§ EXERCISE REQUIREMENTS: Return all the data exactly, keeping the pictures out.

Extracted data entries:
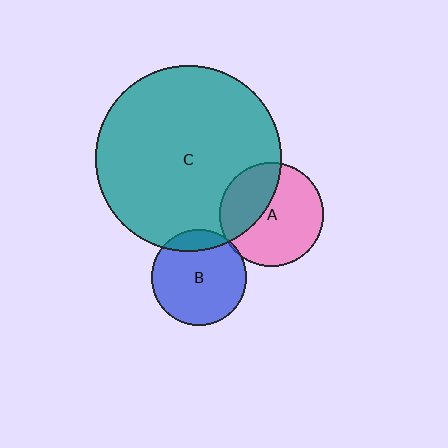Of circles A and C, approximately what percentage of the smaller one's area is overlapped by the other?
Approximately 35%.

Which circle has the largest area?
Circle C (teal).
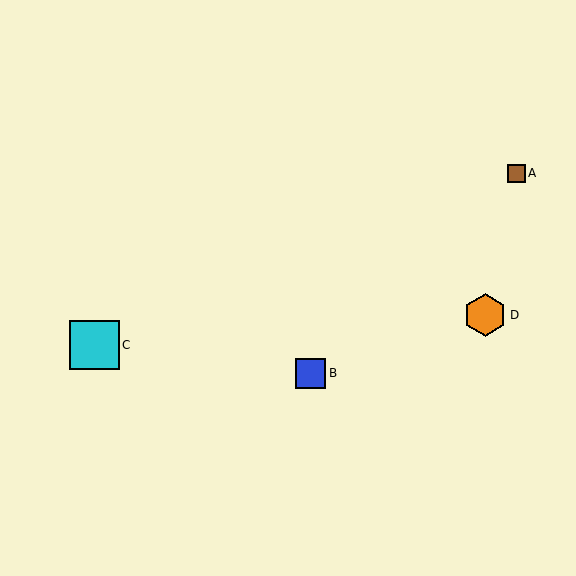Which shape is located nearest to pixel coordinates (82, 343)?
The cyan square (labeled C) at (95, 345) is nearest to that location.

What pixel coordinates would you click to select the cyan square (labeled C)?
Click at (95, 345) to select the cyan square C.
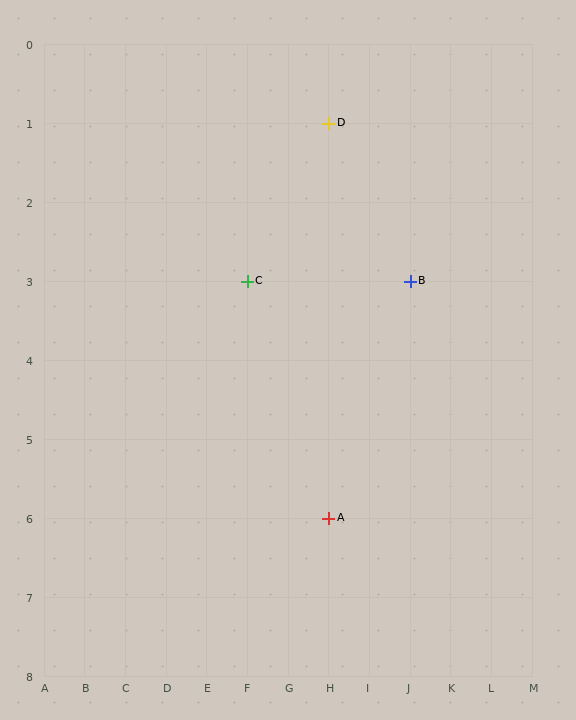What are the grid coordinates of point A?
Point A is at grid coordinates (H, 6).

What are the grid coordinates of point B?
Point B is at grid coordinates (J, 3).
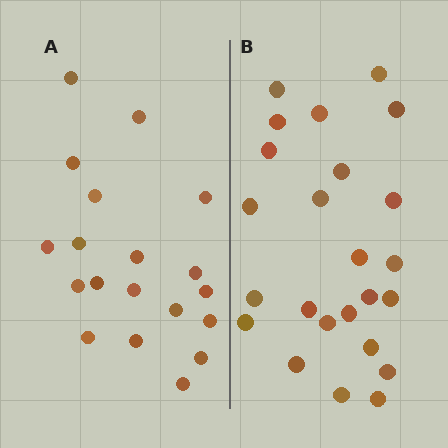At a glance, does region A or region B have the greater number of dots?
Region B (the right region) has more dots.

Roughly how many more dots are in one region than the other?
Region B has about 5 more dots than region A.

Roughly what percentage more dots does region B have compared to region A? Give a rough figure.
About 25% more.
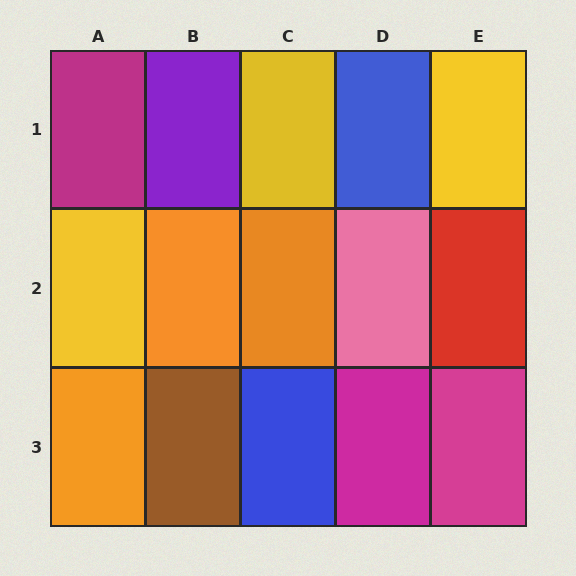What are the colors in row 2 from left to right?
Yellow, orange, orange, pink, red.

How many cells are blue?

§ OUTPUT FOR THIS TASK:
Of circles A and C, approximately what percentage of the smaller one's area is overlapped by the other?
Approximately 35%.

Which circle has the largest area?
Circle C (teal).
Which shape is located nearest to pixel coordinates (82, 343)?
The cyan square (labeled C) at (95, 345) is nearest to that location.

What pixel coordinates would you click to select the cyan square (labeled C)?
Click at (95, 345) to select the cyan square C.
What are the grid coordinates of point A?
Point A is at grid coordinates (H, 6).

What are the grid coordinates of point B?
Point B is at grid coordinates (J, 3).
At a glance, does region A or region B have the greater number of dots?
Region B (the right region) has more dots.

Roughly how many more dots are in one region than the other?
Region B has about 5 more dots than region A.

Roughly what percentage more dots does region B have compared to region A? Give a rough figure.
About 25% more.
What are the colors in row 2 from left to right?
Yellow, orange, orange, pink, red.

How many cells are blue?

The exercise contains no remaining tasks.